Your task is to repeat the lines from the line with "Can you count" to the line with "[4 frames are shown]", both ends included, and nothing else. Pictures stay out of the copy.

Stored data entries
────────────────────────────────────────
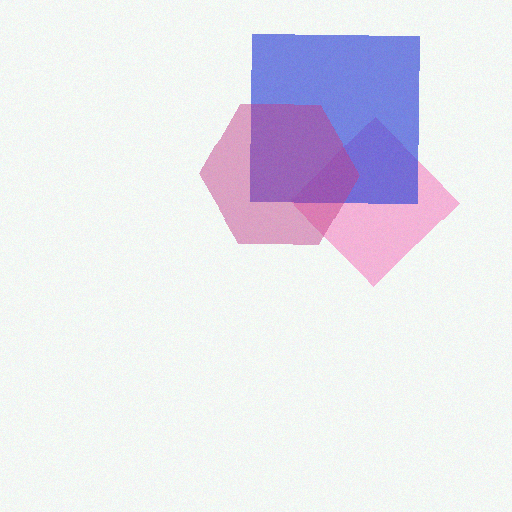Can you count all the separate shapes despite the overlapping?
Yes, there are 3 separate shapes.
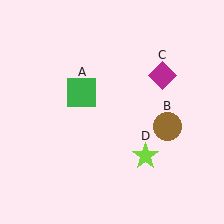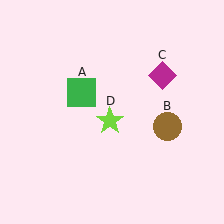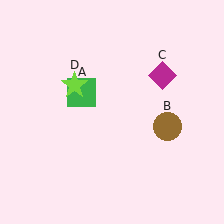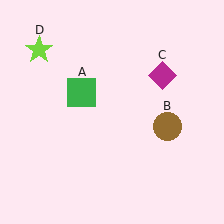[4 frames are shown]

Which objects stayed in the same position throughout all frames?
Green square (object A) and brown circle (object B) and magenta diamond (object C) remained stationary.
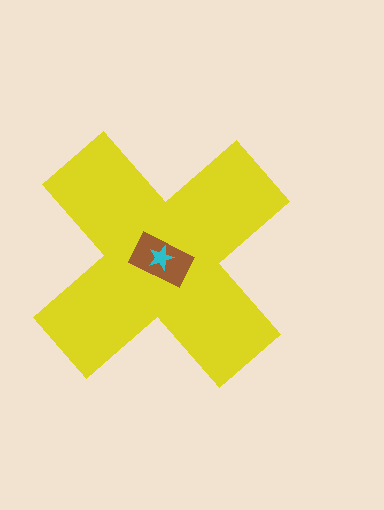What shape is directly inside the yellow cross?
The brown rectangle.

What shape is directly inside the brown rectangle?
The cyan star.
────────────────────────────────────────
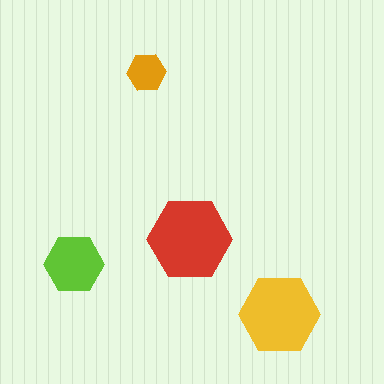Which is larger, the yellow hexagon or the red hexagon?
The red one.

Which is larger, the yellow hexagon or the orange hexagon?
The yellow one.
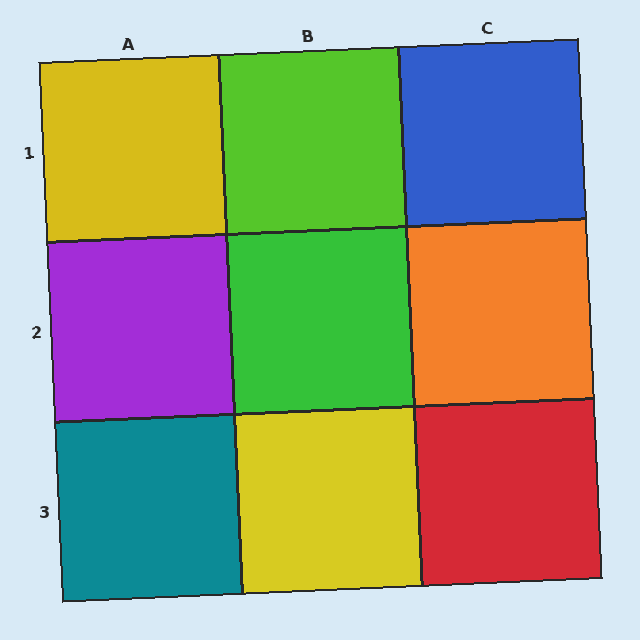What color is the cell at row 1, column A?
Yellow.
────────────────────────────────────────
Task output >>
Can you count all the separate shapes despite the overlapping?
Yes, there are 3 separate shapes.
[4 frames are shown]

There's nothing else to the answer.